# Objective
Repeat the records below exactly, leaving out any pictures.

# Illustrated geometry question entries
____

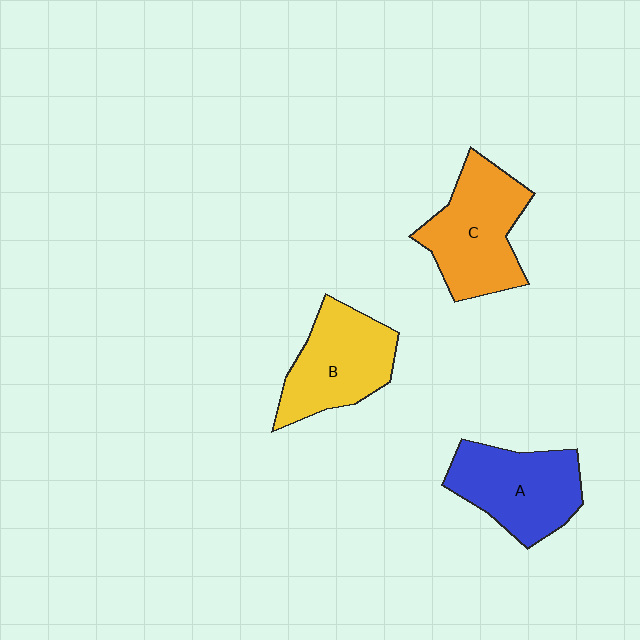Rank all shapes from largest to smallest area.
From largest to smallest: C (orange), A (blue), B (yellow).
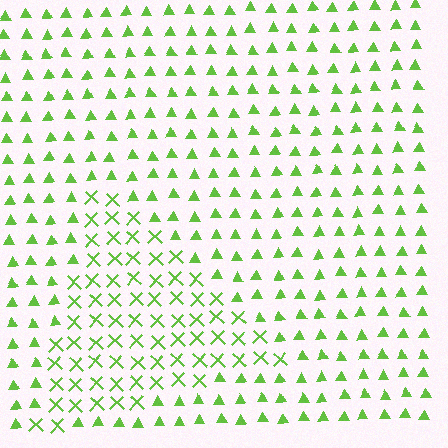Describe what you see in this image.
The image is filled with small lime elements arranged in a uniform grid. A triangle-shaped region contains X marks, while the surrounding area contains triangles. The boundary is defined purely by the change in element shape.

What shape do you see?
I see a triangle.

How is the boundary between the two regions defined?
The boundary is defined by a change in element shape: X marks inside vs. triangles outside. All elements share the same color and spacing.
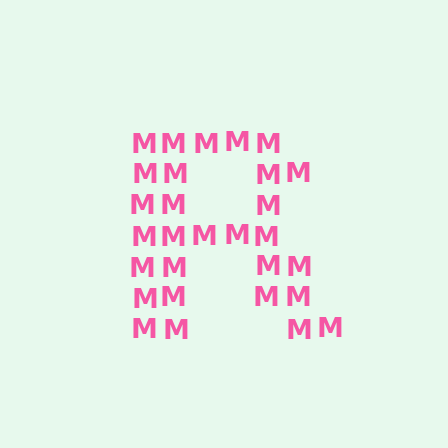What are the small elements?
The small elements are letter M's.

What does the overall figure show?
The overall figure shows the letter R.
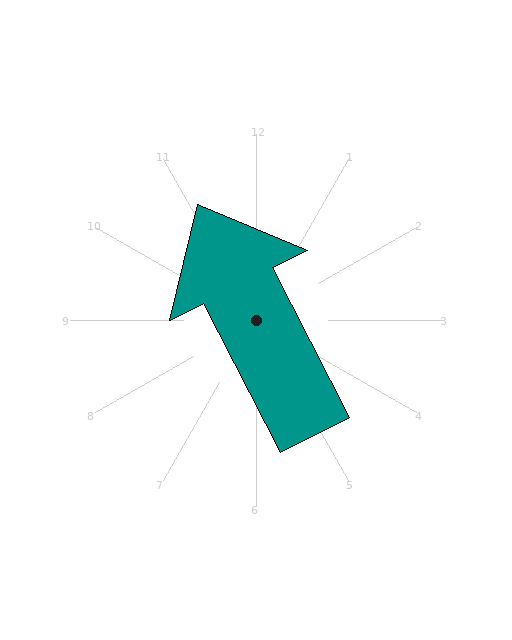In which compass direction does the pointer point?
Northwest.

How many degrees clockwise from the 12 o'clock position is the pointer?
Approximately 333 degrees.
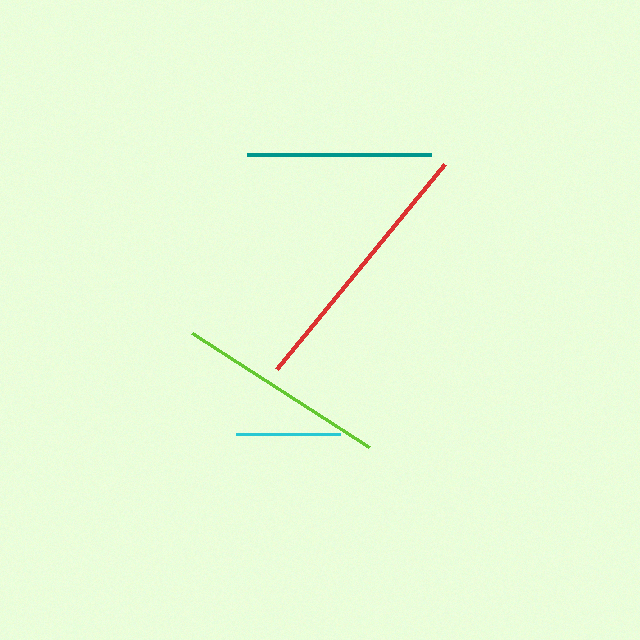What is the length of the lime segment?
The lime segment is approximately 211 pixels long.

____

# Output below
Rank all shapes from largest to smallest area.
From largest to smallest: C (orange), A (blue), B (yellow).
Describe what you see in this image.
The image is filled with small lime elements arranged in a uniform grid. A triangle-shaped region contains X marks, while the surrounding area contains triangles. The boundary is defined purely by the change in element shape.

What shape do you see?
I see a triangle.

How is the boundary between the two regions defined?
The boundary is defined by a change in element shape: X marks inside vs. triangles outside. All elements share the same color and spacing.
What are the small elements?
The small elements are letter M's.

What does the overall figure show?
The overall figure shows the letter R.
In which compass direction does the pointer point?
Northwest.

How many degrees clockwise from the 12 o'clock position is the pointer?
Approximately 333 degrees.
What is the length of the lime segment?
The lime segment is approximately 211 pixels long.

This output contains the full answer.